Job: Below are entries. Give back exactly the lines from the one containing "List the angles from smallest to largest." through the one containing "Estimate angle C in degrees.", inclusive, without the pictures.
* begin Information supplied *
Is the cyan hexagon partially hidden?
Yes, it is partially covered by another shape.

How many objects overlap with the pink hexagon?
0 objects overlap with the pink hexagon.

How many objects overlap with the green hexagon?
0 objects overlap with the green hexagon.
* end Information supplied *
* begin Information supplied *
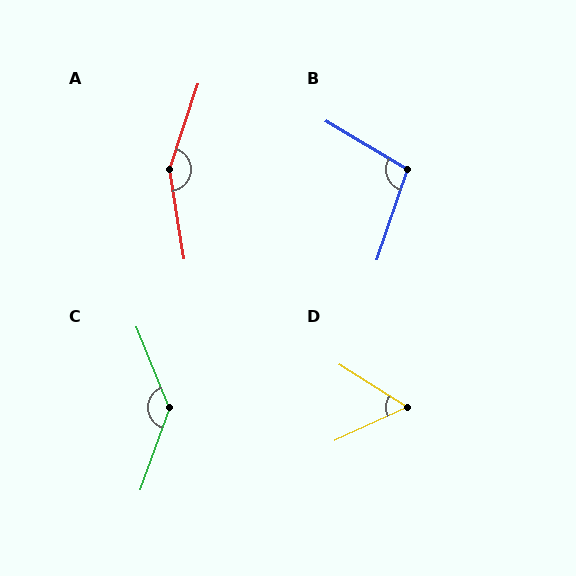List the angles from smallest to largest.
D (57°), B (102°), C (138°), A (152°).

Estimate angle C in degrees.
* end Information supplied *
* begin Information supplied *
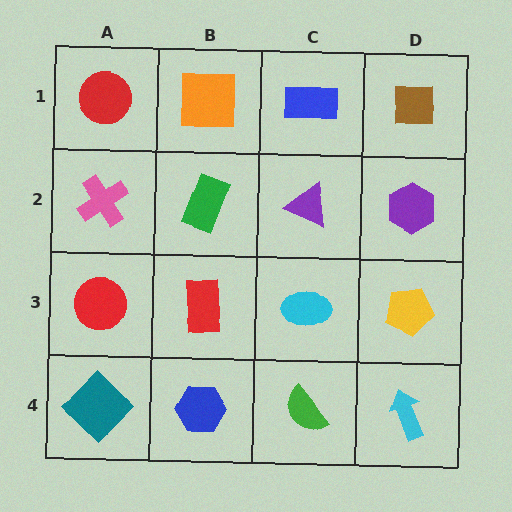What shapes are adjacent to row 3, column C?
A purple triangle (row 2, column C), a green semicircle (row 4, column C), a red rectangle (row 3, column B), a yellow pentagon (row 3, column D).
* end Information supplied *
Solved exercise:
List the angles from smallest to largest.
D (57°), B (102°), C (138°), A (152°).

Estimate angle C in degrees.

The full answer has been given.